**Aim**
Repeat every entry word for word, but leave the images out of your copy.

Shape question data
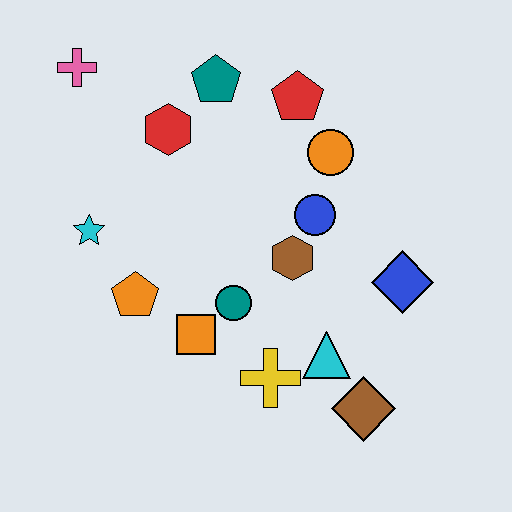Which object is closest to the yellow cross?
The cyan triangle is closest to the yellow cross.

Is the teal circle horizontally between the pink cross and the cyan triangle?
Yes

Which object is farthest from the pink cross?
The brown diamond is farthest from the pink cross.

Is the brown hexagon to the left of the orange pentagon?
No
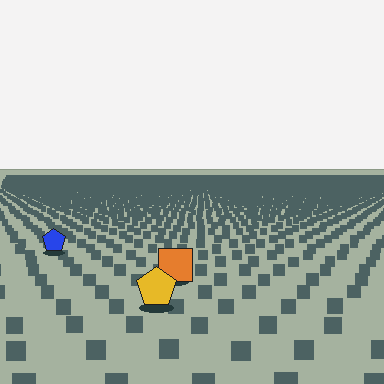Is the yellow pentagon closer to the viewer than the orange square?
Yes. The yellow pentagon is closer — you can tell from the texture gradient: the ground texture is coarser near it.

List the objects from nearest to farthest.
From nearest to farthest: the yellow pentagon, the orange square, the blue pentagon.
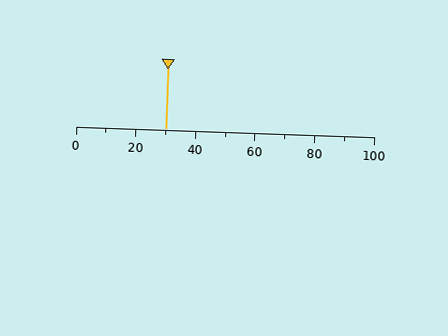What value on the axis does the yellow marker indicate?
The marker indicates approximately 30.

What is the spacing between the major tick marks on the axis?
The major ticks are spaced 20 apart.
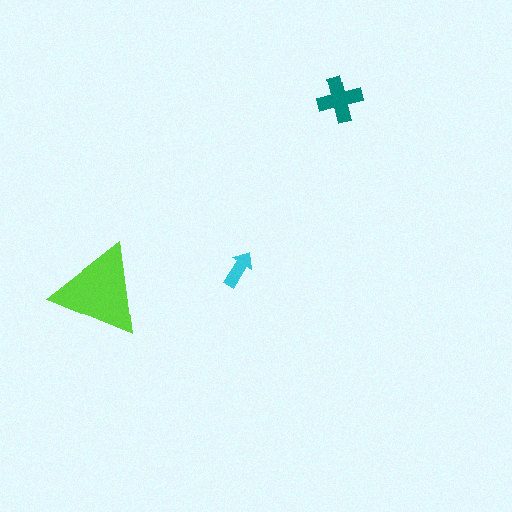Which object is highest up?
The teal cross is topmost.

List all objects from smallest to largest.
The cyan arrow, the teal cross, the lime triangle.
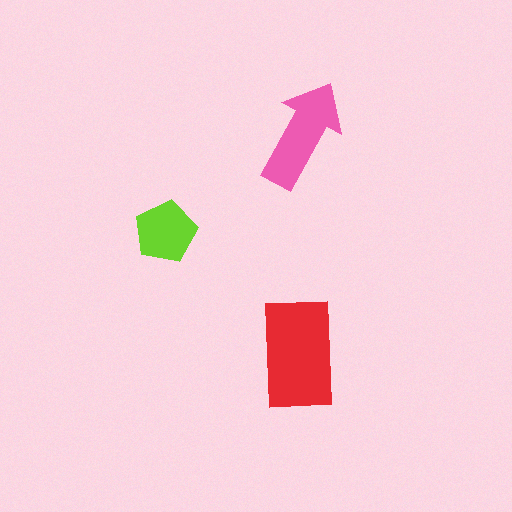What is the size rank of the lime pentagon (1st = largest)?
3rd.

**Answer to this exercise**
Which object is closest to the yellow cross?
The cyan triangle is closest to the yellow cross.

Is the teal circle horizontally between the pink cross and the cyan triangle?
Yes

Which object is farthest from the pink cross?
The brown diamond is farthest from the pink cross.

Is the brown hexagon to the left of the orange pentagon?
No
Is the yellow pentagon closer to the viewer than the orange square?
Yes. The yellow pentagon is closer — you can tell from the texture gradient: the ground texture is coarser near it.

List the objects from nearest to farthest.
From nearest to farthest: the yellow pentagon, the orange square, the blue pentagon.
What value on the axis does the yellow marker indicate?
The marker indicates approximately 30.

What is the spacing between the major tick marks on the axis?
The major ticks are spaced 20 apart.
Which object is highest up?
The teal cross is topmost.

List all objects from smallest to largest.
The cyan arrow, the teal cross, the lime triangle.
What is the size rank of the lime pentagon (1st = largest)?
3rd.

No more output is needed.